Quote exactly and only this range of lines in the data below: the line that holds "How many objects" to the line that holds "Which objects stayed", both included.

[Extracted data entries]

::::::

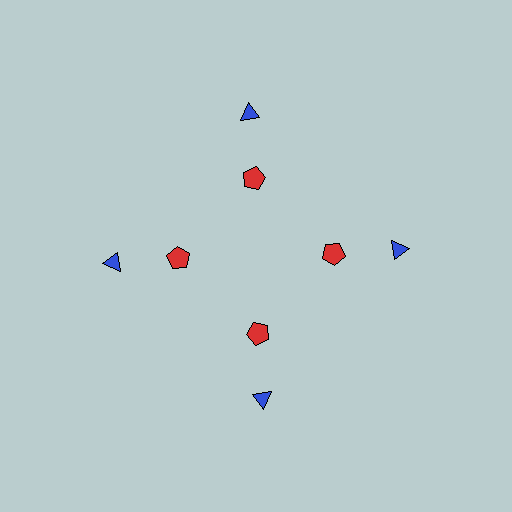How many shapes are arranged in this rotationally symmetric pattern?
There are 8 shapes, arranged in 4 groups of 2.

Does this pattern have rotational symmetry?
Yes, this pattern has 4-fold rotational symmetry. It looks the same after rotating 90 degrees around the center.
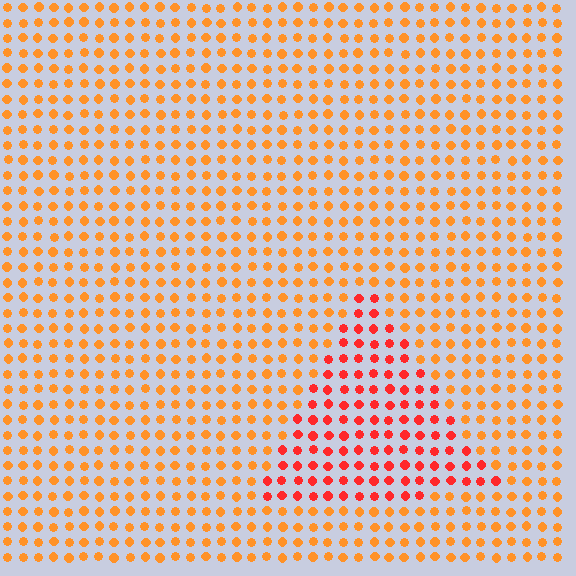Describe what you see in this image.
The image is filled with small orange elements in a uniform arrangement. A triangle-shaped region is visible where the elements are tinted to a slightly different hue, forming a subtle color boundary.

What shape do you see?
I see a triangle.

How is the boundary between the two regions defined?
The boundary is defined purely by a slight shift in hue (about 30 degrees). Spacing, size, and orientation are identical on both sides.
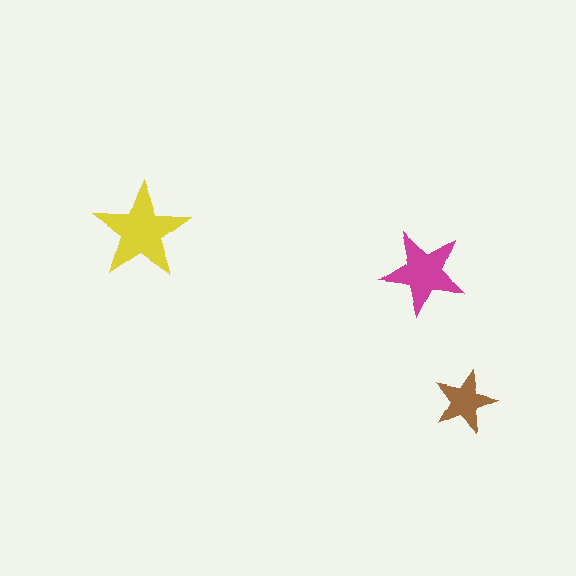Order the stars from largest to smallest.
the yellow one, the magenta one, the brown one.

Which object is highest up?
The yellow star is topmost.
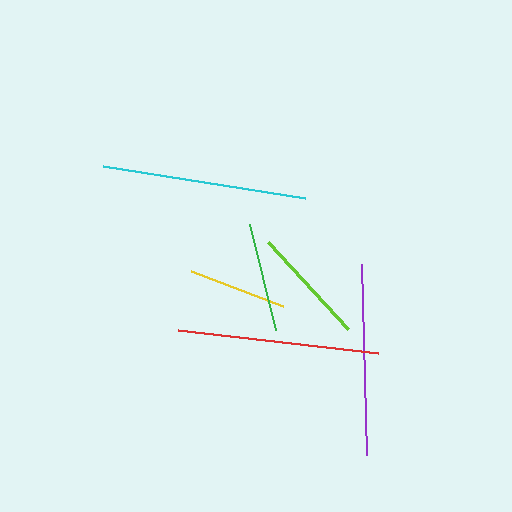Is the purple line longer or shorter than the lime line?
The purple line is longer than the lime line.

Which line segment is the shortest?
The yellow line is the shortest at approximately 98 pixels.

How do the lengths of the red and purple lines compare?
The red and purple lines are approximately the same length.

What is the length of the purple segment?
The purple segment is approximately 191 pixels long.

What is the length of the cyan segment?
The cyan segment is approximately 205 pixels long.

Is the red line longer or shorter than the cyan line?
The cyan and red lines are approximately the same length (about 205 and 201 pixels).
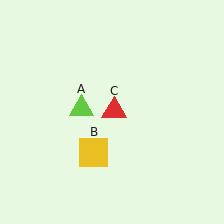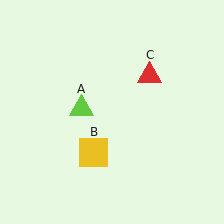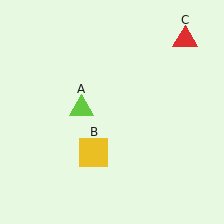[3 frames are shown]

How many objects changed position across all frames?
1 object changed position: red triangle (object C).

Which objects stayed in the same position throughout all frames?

::::::

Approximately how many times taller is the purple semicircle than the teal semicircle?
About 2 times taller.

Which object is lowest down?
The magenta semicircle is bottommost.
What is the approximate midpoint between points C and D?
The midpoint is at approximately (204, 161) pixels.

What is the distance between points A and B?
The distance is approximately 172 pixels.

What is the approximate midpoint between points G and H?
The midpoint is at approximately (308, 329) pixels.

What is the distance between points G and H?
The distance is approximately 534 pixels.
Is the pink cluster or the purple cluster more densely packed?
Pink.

::::::

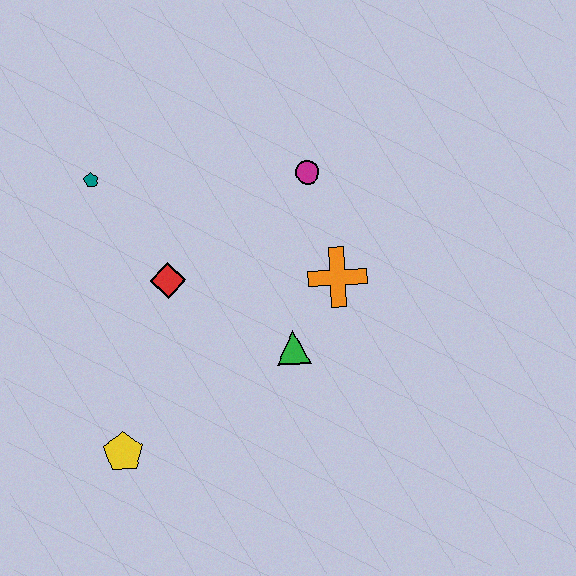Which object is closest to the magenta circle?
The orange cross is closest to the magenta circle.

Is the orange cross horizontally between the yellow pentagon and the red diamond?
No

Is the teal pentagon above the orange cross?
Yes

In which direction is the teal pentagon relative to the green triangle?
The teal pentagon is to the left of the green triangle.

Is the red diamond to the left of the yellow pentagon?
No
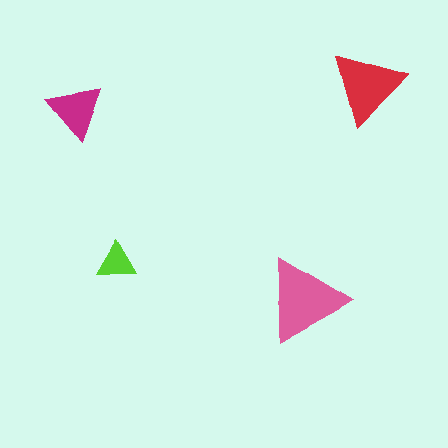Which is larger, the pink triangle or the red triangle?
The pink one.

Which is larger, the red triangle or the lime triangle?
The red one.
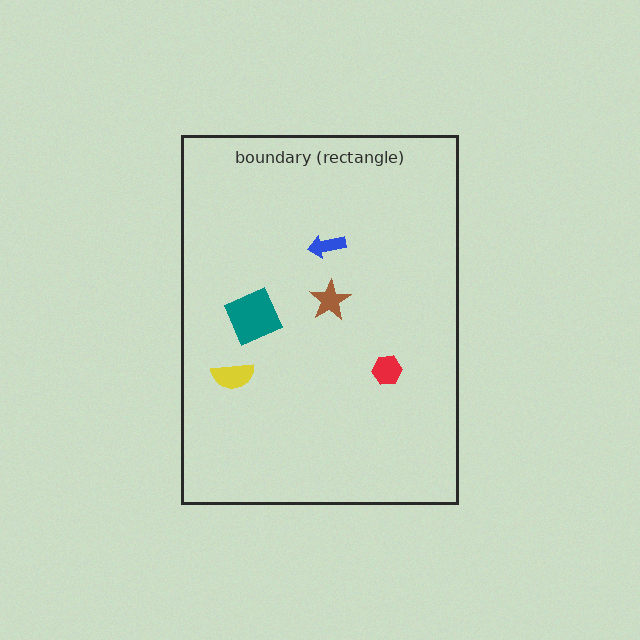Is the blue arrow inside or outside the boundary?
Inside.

::::::

_Problem solution_
How many objects changed position across all frames?
1 object changed position: red triangle (object C).

Which objects stayed in the same position throughout all frames?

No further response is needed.